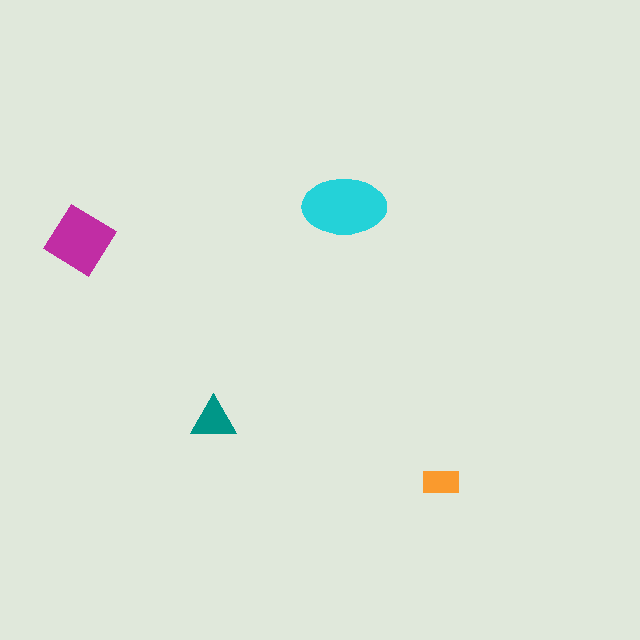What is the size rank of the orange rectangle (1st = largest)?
4th.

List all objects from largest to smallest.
The cyan ellipse, the magenta diamond, the teal triangle, the orange rectangle.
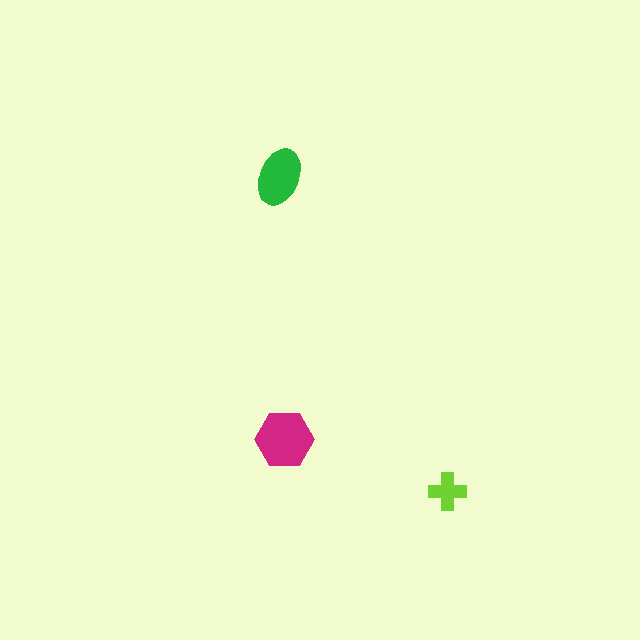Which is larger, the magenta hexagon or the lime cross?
The magenta hexagon.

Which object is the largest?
The magenta hexagon.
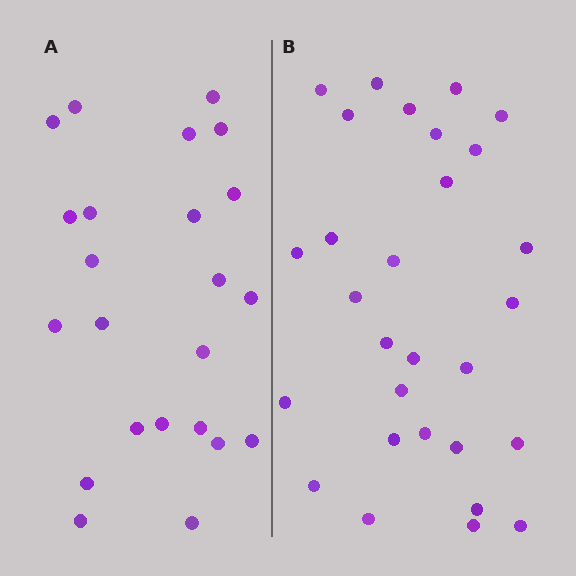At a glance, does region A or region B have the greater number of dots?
Region B (the right region) has more dots.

What is being asked:
From the line with "At a glance, does" down to the end of the entries, retype each line exactly as written, but drop the pictures.

Task answer:
At a glance, does region A or region B have the greater number of dots?
Region B (the right region) has more dots.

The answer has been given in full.